● **Directions for this task**: Extract the stretch of lines that starts at the line with "How many shapes are partially" and ends at the last line of the data below. Give it exactly, without pictures.

━━━━━ Dataset extract ━━━━━

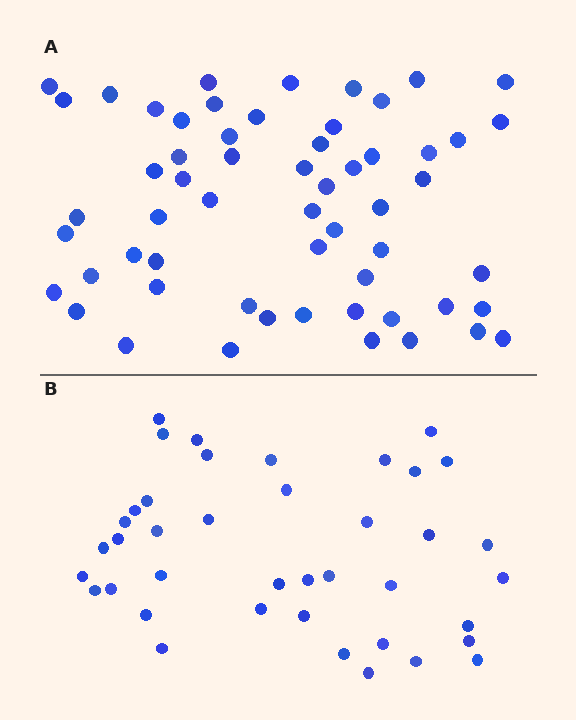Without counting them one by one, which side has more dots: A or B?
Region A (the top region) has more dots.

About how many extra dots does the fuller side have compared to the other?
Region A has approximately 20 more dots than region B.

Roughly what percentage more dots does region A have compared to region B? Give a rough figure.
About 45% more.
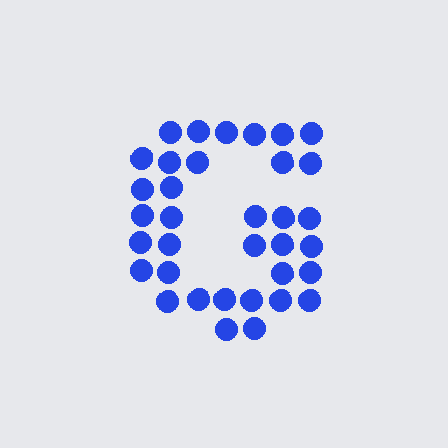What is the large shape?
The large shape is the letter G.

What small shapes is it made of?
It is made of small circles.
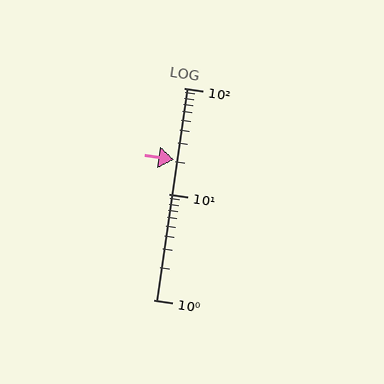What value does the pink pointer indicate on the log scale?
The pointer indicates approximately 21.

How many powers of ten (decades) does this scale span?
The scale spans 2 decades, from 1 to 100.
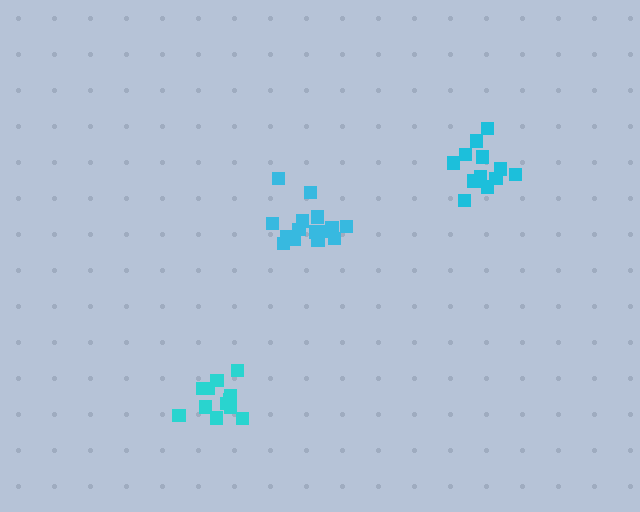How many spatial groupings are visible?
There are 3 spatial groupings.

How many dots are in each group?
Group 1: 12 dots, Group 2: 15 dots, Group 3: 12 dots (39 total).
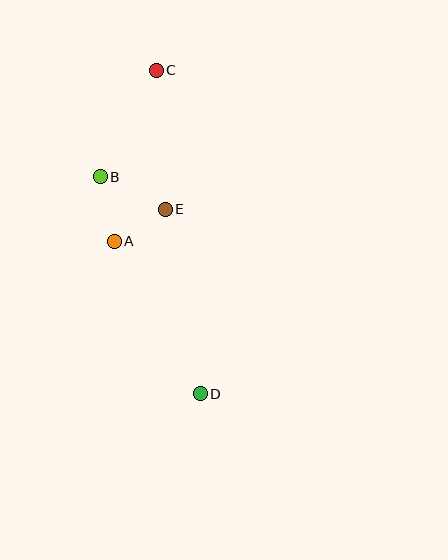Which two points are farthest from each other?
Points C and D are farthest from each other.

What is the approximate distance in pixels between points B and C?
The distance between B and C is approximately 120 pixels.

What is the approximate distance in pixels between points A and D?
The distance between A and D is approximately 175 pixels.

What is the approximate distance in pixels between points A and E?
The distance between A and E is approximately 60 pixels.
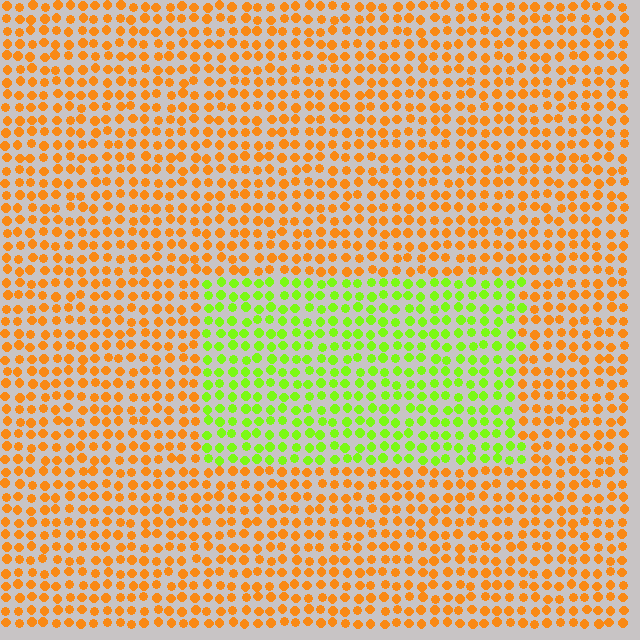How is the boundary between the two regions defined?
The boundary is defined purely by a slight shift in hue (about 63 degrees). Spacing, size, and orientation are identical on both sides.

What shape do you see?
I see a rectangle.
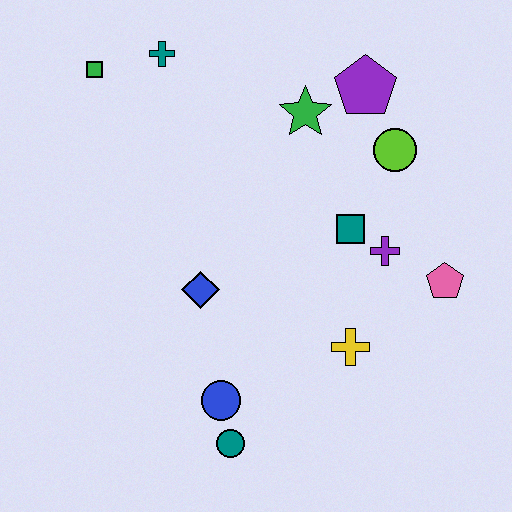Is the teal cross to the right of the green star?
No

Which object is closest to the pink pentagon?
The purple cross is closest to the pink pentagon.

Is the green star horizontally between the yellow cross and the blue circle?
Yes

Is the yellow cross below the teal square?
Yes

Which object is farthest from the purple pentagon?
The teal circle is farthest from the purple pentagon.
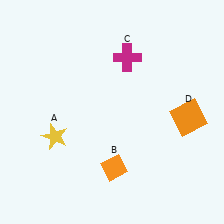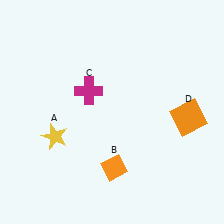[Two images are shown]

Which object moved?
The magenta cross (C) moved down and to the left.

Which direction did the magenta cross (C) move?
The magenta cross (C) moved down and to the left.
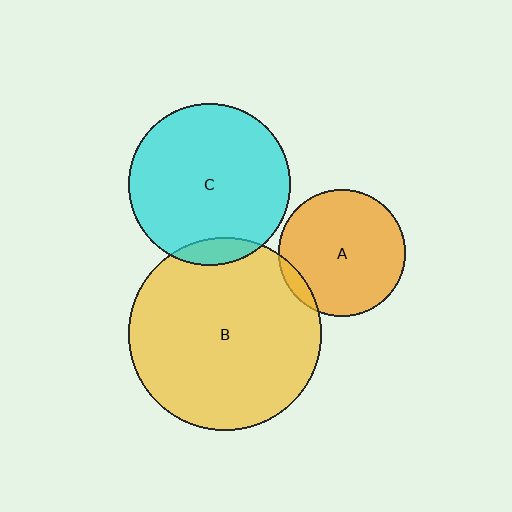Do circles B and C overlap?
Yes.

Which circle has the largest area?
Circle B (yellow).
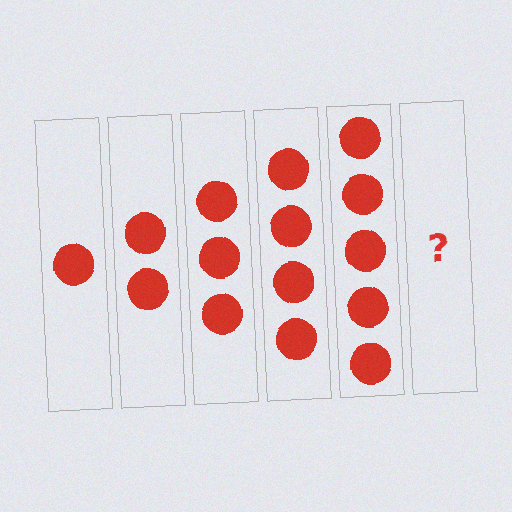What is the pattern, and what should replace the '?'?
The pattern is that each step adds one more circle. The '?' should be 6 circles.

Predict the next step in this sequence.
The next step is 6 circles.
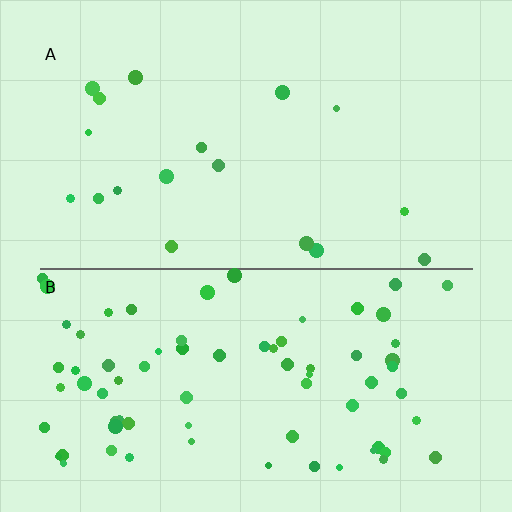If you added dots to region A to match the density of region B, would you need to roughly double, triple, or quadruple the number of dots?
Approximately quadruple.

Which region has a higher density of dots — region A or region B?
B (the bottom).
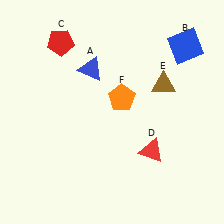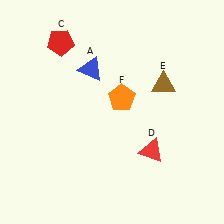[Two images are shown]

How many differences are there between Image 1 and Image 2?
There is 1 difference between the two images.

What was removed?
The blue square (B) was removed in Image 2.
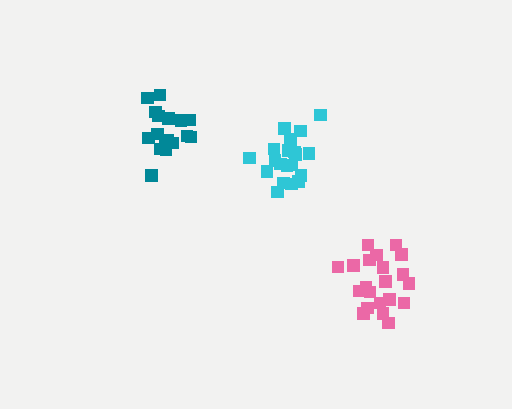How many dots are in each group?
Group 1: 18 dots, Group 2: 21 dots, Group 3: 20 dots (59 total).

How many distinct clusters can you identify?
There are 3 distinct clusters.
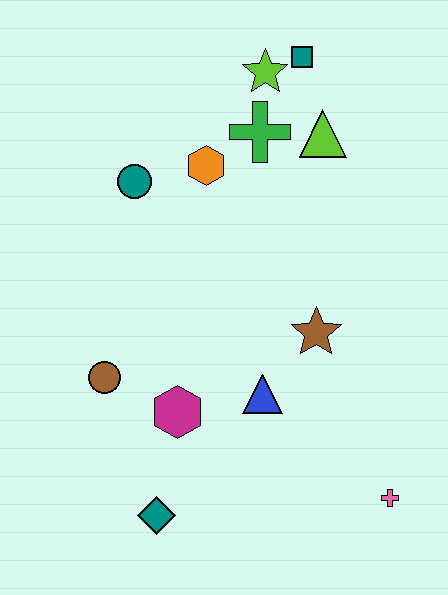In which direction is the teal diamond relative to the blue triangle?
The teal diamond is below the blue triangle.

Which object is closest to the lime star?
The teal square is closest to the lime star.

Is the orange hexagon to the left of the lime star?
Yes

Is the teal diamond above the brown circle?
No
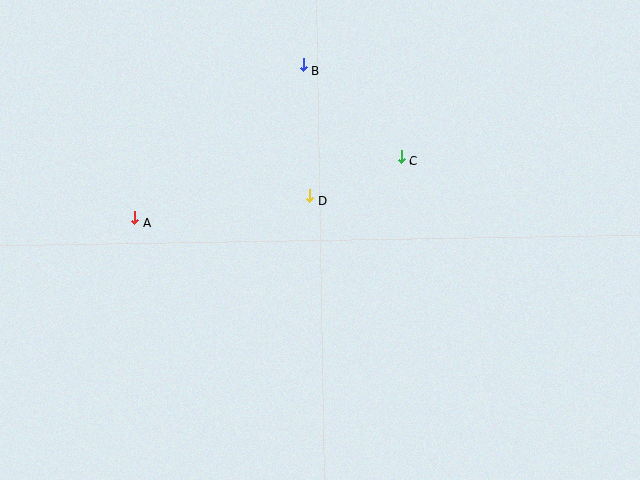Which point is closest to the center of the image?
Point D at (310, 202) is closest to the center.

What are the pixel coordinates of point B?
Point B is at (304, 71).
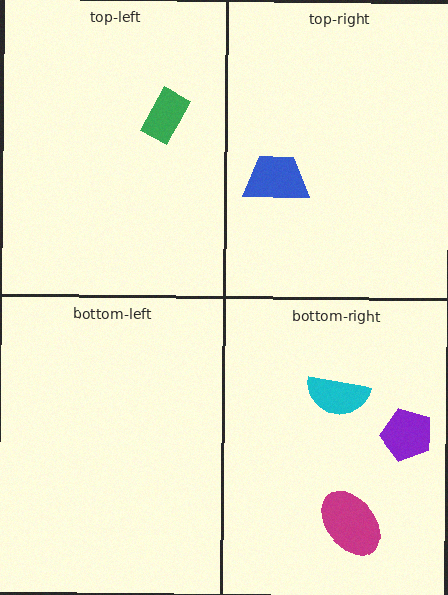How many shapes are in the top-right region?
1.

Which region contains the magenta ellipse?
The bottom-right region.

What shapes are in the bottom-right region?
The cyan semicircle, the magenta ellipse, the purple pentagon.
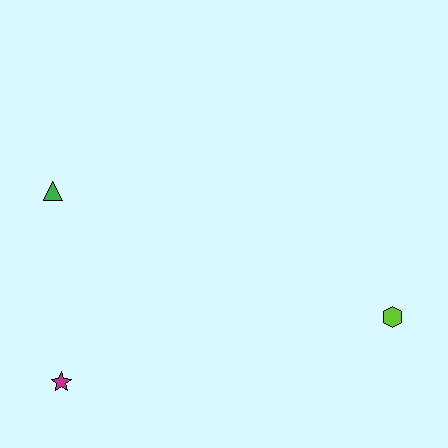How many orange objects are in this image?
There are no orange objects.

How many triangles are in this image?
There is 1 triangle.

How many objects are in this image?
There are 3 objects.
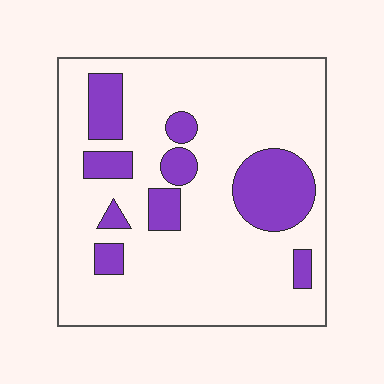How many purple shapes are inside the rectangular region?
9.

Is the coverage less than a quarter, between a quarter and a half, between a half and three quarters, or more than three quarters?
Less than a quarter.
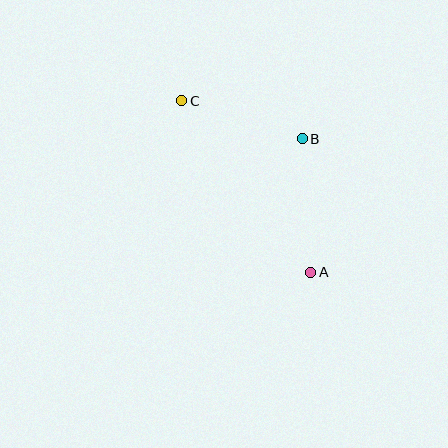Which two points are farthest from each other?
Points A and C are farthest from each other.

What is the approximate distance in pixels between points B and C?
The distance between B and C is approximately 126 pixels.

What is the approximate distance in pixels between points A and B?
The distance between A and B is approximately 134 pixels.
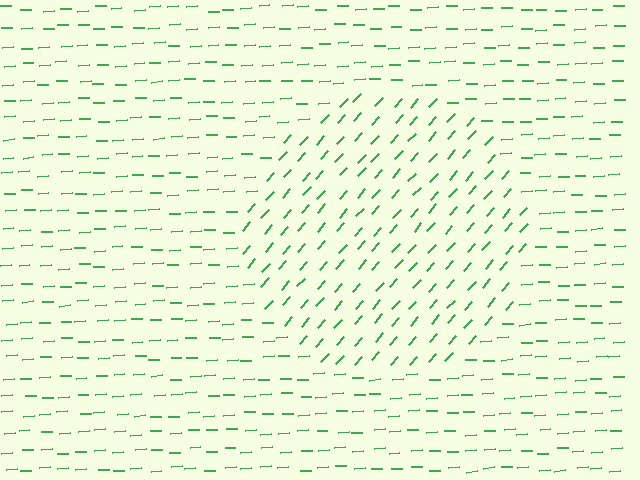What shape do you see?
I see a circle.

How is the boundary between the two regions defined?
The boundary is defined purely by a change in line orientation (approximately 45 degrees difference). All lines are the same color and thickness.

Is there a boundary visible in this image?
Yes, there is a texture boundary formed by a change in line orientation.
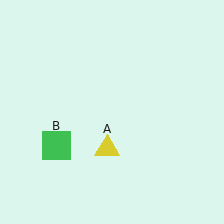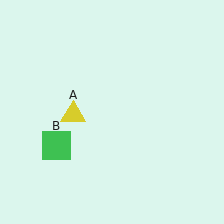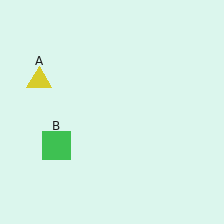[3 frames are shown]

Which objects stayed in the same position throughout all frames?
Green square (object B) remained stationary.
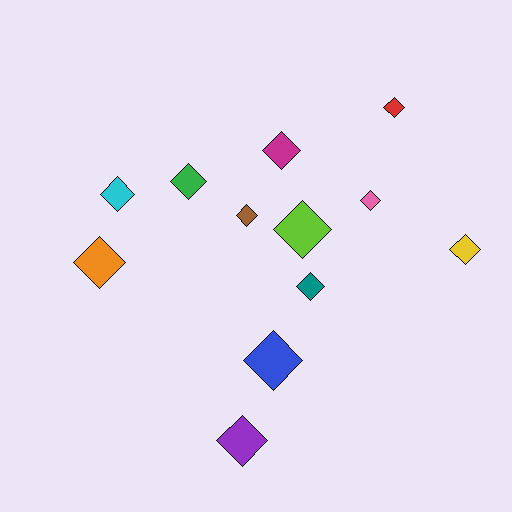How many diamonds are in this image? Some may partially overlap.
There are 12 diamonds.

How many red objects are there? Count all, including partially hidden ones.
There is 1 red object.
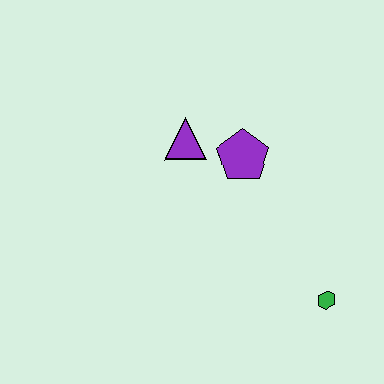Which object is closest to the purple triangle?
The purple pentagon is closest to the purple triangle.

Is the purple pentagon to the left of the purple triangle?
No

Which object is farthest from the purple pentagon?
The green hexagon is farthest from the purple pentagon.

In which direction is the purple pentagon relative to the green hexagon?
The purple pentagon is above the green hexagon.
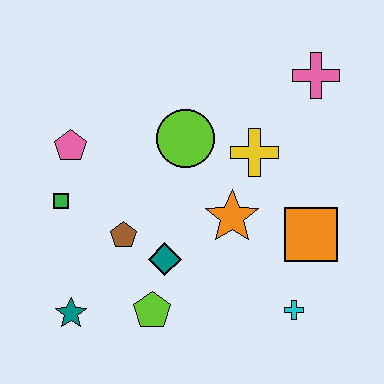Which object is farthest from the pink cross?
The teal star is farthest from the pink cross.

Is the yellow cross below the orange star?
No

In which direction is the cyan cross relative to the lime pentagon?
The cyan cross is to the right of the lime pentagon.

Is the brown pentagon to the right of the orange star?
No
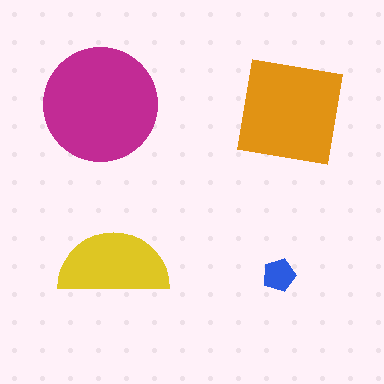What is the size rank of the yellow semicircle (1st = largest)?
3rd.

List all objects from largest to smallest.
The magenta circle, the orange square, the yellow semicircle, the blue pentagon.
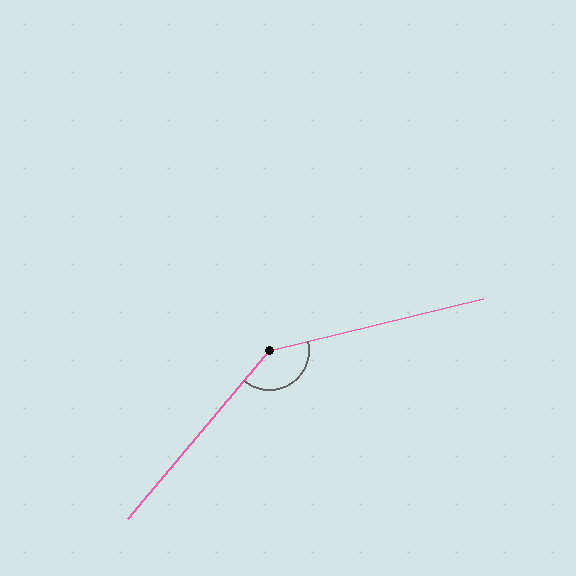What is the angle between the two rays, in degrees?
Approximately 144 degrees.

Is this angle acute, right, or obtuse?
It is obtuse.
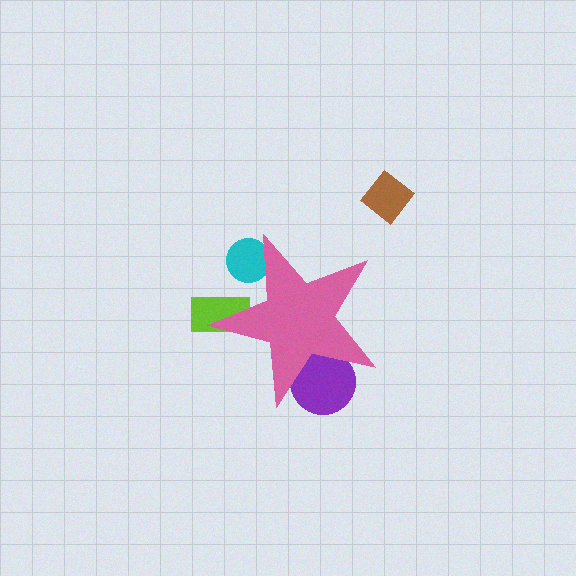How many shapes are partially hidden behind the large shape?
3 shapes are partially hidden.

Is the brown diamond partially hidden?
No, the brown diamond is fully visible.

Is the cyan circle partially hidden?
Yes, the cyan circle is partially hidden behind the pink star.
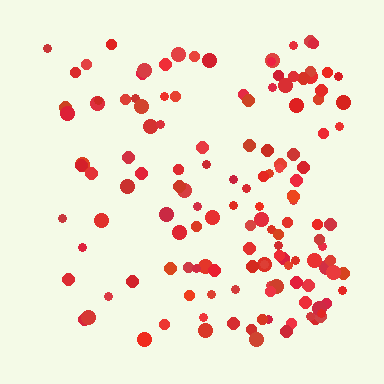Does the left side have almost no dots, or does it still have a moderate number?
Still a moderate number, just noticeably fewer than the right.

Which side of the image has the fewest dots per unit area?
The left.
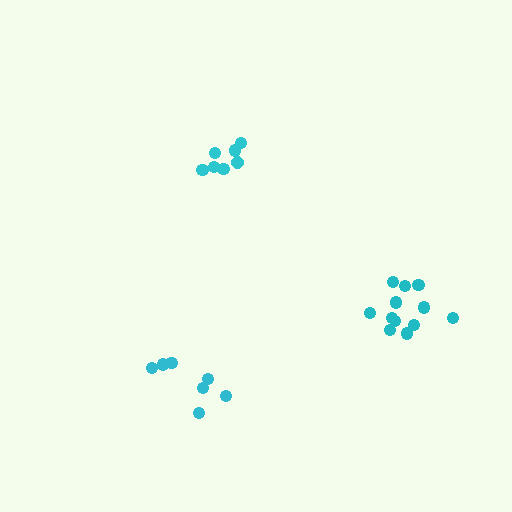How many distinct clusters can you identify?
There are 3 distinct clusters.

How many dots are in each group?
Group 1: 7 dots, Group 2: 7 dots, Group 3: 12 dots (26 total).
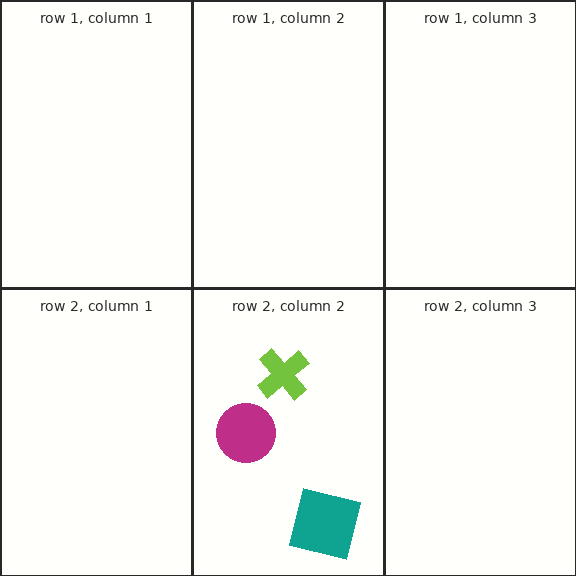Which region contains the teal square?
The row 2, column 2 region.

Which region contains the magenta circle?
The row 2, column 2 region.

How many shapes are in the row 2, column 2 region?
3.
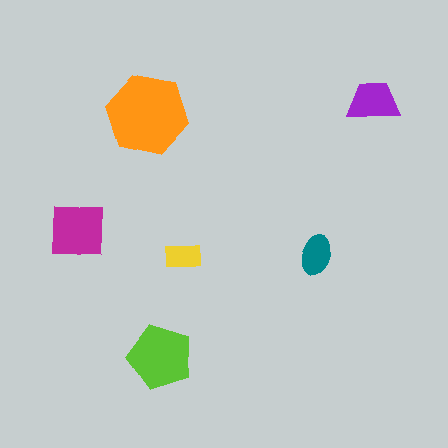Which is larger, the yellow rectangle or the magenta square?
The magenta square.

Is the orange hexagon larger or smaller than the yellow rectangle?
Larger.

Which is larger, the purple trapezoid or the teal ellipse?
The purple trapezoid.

━━━━━

● **Solution to this task**:
How many shapes are partially hidden behind the large shape?
3 shapes are partially hidden.

Is the brown diamond partially hidden?
No, the brown diamond is fully visible.

Is the cyan circle partially hidden?
Yes, the cyan circle is partially hidden behind the pink star.
Does the left side have almost no dots, or does it still have a moderate number?
Still a moderate number, just noticeably fewer than the right.

Which side of the image has the fewest dots per unit area?
The left.
How many distinct clusters can you identify?
There are 3 distinct clusters.

How many dots are in each group?
Group 1: 7 dots, Group 2: 7 dots, Group 3: 12 dots (26 total).
Which region contains the teal square?
The row 2, column 2 region.

Which region contains the magenta circle?
The row 2, column 2 region.

How many shapes are in the row 2, column 2 region?
3.
Which is larger, the yellow rectangle or the magenta square?
The magenta square.

Is the orange hexagon larger or smaller than the yellow rectangle?
Larger.

Which is larger, the purple trapezoid or the teal ellipse?
The purple trapezoid.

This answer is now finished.